Below is a block of records: output all of them exactly and leave out the pictures.

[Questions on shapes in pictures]
════

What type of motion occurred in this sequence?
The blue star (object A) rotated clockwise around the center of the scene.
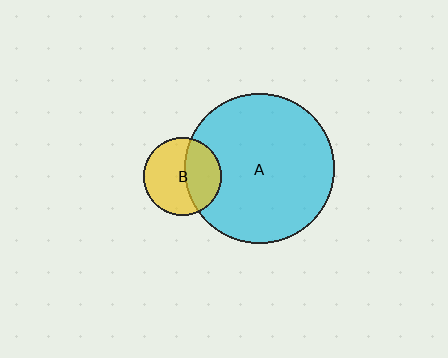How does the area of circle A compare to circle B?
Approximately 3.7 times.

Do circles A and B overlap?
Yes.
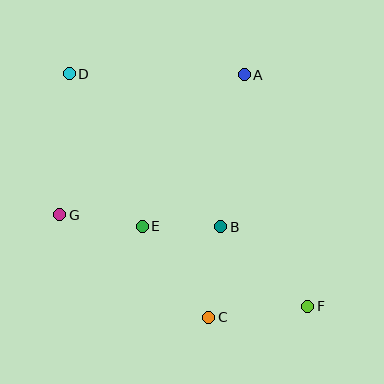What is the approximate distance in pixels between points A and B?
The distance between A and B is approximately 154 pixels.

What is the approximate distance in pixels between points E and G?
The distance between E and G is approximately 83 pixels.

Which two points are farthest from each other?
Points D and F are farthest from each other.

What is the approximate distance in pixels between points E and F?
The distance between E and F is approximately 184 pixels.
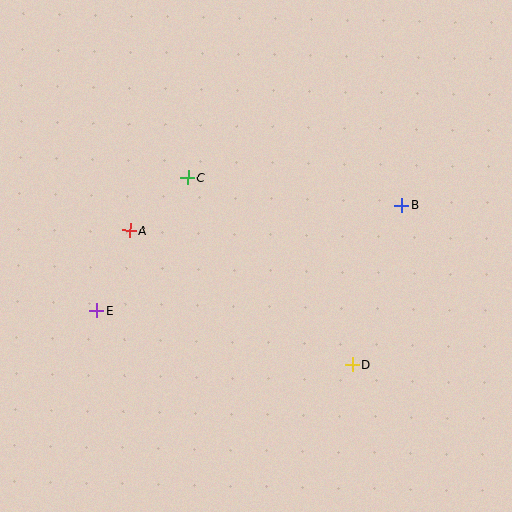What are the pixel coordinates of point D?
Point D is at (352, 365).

════

- RESPONSE TO THIS TASK:
What type of motion occurred in this sequence?
The blue star (object A) rotated clockwise around the center of the scene.
How does the area of circle A compare to circle B?
Approximately 3.7 times.

Do circles A and B overlap?
Yes.
What is the approximate distance in pixels between points A and B?
The distance between A and B is approximately 154 pixels.

What is the approximate distance in pixels between points E and G?
The distance between E and G is approximately 83 pixels.

Which two points are farthest from each other?
Points D and F are farthest from each other.

What is the approximate distance in pixels between points E and F?
The distance between E and F is approximately 184 pixels.
What are the pixel coordinates of point D?
Point D is at (352, 365).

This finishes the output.